■ **Task statement**
Restate the listing below word for word, omitting any images.
* start *
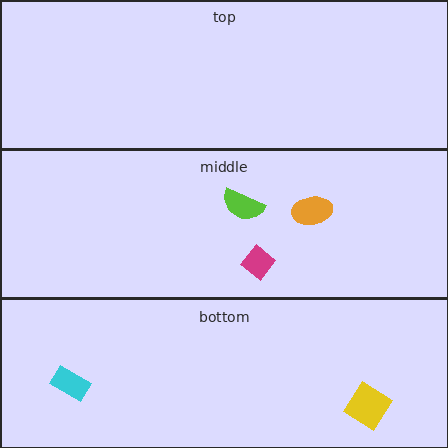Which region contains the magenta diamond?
The middle region.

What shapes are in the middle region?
The orange ellipse, the lime semicircle, the magenta diamond.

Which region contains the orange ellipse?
The middle region.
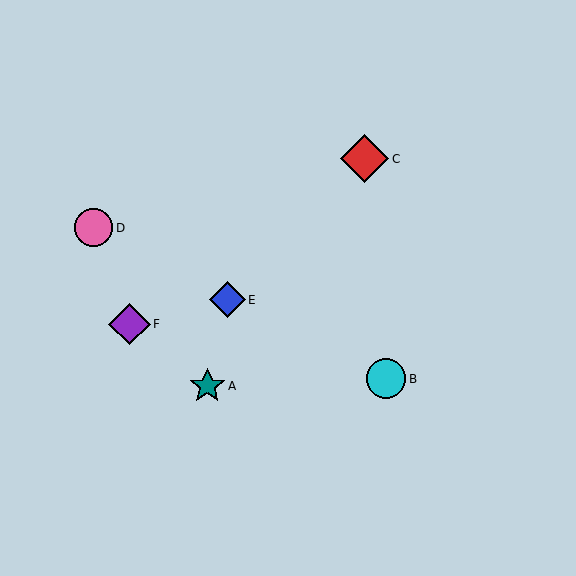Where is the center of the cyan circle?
The center of the cyan circle is at (386, 379).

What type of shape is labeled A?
Shape A is a teal star.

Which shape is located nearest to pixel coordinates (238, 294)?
The blue diamond (labeled E) at (227, 300) is nearest to that location.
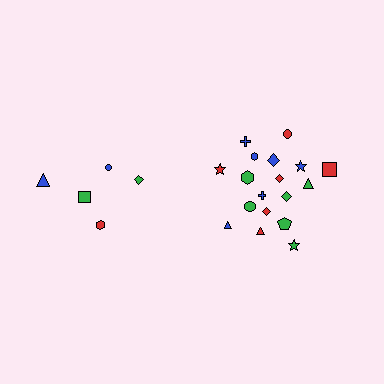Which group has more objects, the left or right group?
The right group.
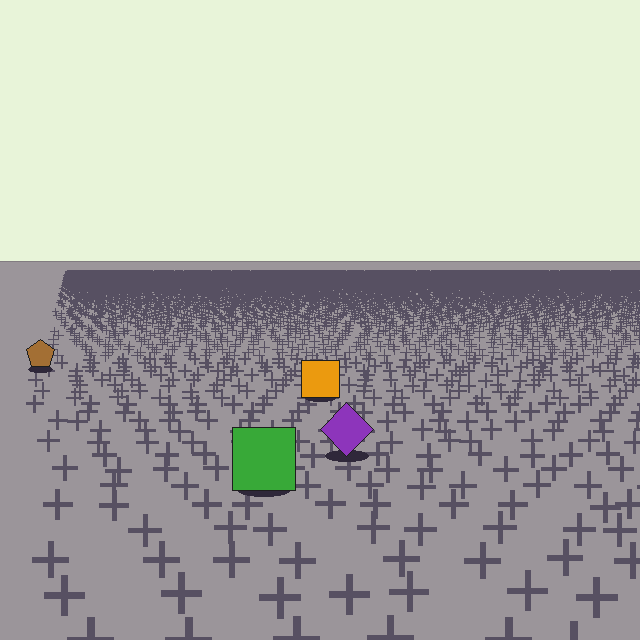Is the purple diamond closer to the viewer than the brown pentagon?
Yes. The purple diamond is closer — you can tell from the texture gradient: the ground texture is coarser near it.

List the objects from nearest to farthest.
From nearest to farthest: the green square, the purple diamond, the orange square, the brown pentagon.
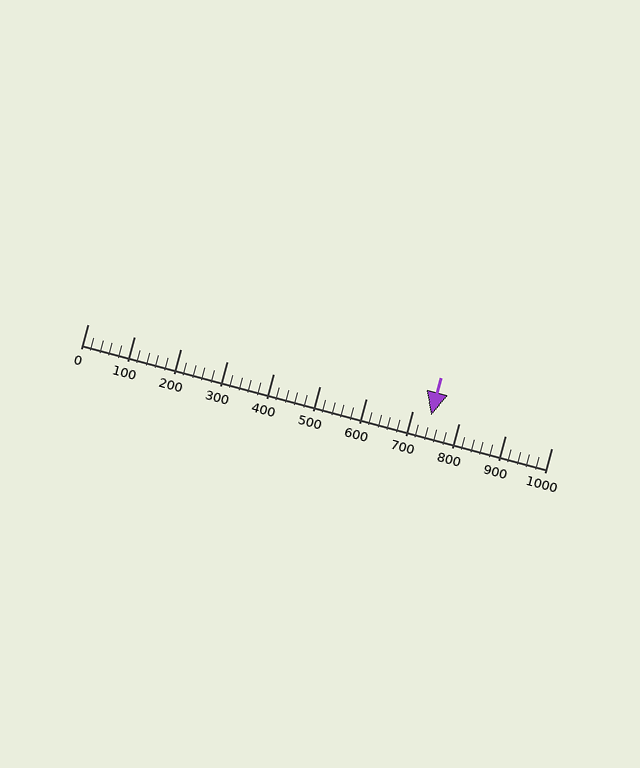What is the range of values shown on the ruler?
The ruler shows values from 0 to 1000.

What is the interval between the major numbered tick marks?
The major tick marks are spaced 100 units apart.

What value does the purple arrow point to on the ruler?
The purple arrow points to approximately 740.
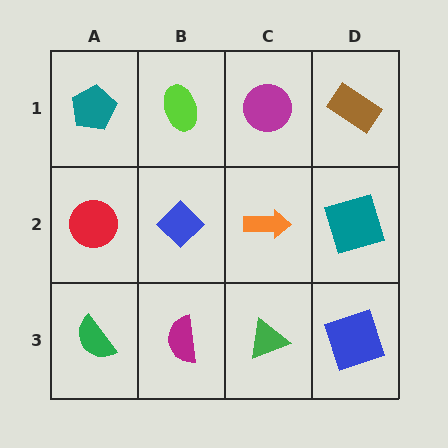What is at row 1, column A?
A teal pentagon.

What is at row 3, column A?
A green semicircle.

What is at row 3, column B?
A magenta semicircle.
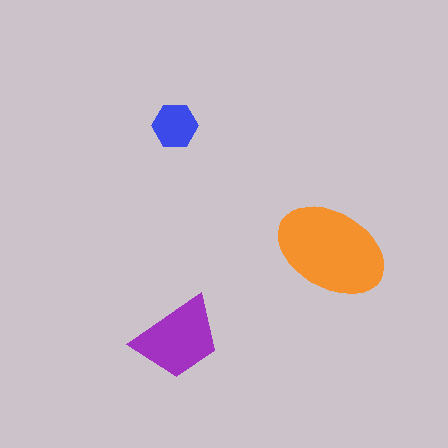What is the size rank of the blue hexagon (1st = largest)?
3rd.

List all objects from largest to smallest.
The orange ellipse, the purple trapezoid, the blue hexagon.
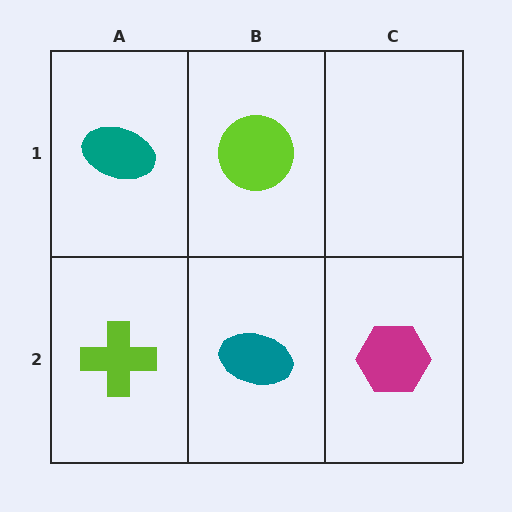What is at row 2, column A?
A lime cross.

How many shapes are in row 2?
3 shapes.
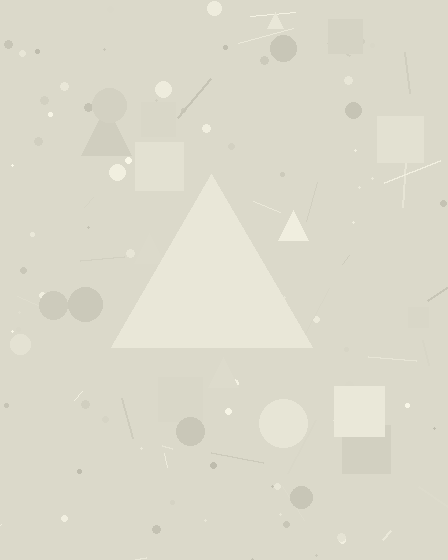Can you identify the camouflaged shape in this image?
The camouflaged shape is a triangle.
* end *
■ **Solution to this task**
Which region contains the magenta diamond?
The middle region.

What shapes are in the middle region?
The orange ellipse, the lime semicircle, the magenta diamond.

Which region contains the orange ellipse?
The middle region.
Where is the center of the cyan circle?
The center of the cyan circle is at (386, 379).

What type of shape is labeled A?
Shape A is a teal star.

Which shape is located nearest to pixel coordinates (238, 294)?
The blue diamond (labeled E) at (227, 300) is nearest to that location.
Which group has more objects, the left or right group?
The right group.
Is the purple diamond closer to the viewer than the brown pentagon?
Yes. The purple diamond is closer — you can tell from the texture gradient: the ground texture is coarser near it.

List the objects from nearest to farthest.
From nearest to farthest: the green square, the purple diamond, the orange square, the brown pentagon.
What is the range of values shown on the ruler?
The ruler shows values from 0 to 1000.

What is the interval between the major numbered tick marks?
The major tick marks are spaced 100 units apart.

What value does the purple arrow point to on the ruler?
The purple arrow points to approximately 740.
What is at row 1, column A?
A teal pentagon.

What is at row 3, column A?
A green semicircle.

What is at row 3, column B?
A magenta semicircle.
What is the size rank of the blue hexagon (1st = largest)?
3rd.

List all objects from largest to smallest.
The orange ellipse, the purple trapezoid, the blue hexagon.
What is at row 2, column A?
A lime cross.

How many shapes are in row 2?
3 shapes.
Can you identify the camouflaged shape in this image?
The camouflaged shape is a triangle.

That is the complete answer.